*EXERCISE AIM*. Reproduce the line containing "[Two images are shown]" exactly, along with each line after it through the end of the data; pictures are left out.

*RECORD LIST*.
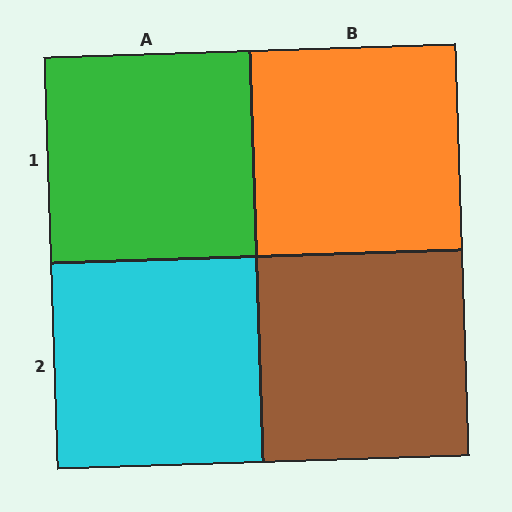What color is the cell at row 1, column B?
Orange.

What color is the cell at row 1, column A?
Green.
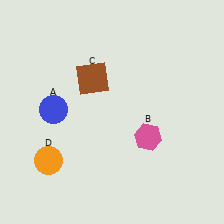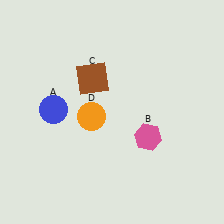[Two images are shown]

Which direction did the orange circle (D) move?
The orange circle (D) moved up and to the right.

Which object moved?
The orange circle (D) moved up and to the right.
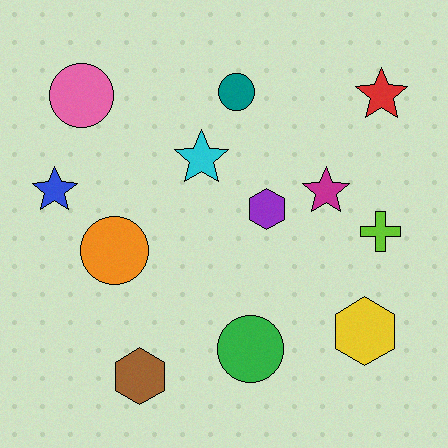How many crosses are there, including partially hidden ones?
There is 1 cross.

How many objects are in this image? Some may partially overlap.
There are 12 objects.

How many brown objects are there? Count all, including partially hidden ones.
There is 1 brown object.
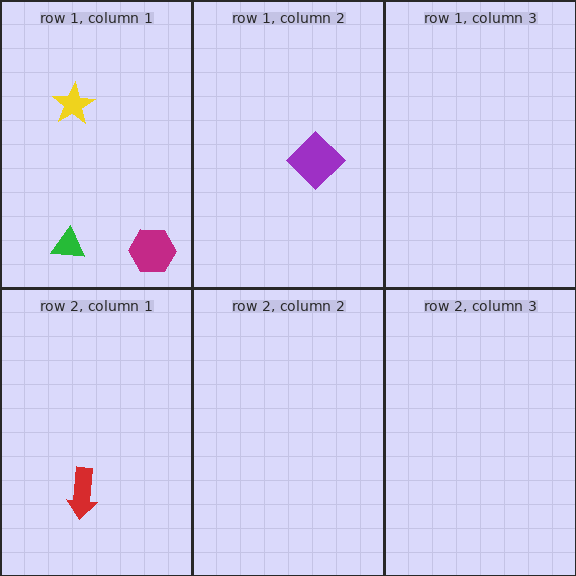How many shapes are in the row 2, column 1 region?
1.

*WORKED ANSWER*.
[Two images are shown]

Which direction did the orange circle (D) move?
The orange circle (D) moved up and to the right.

Which object moved?
The orange circle (D) moved up and to the right.
How many crosses are there, including partially hidden ones?
There is 1 cross.

How many objects are in this image? Some may partially overlap.
There are 12 objects.

How many brown objects are there? Count all, including partially hidden ones.
There is 1 brown object.
How many shapes are in the row 2, column 1 region?
1.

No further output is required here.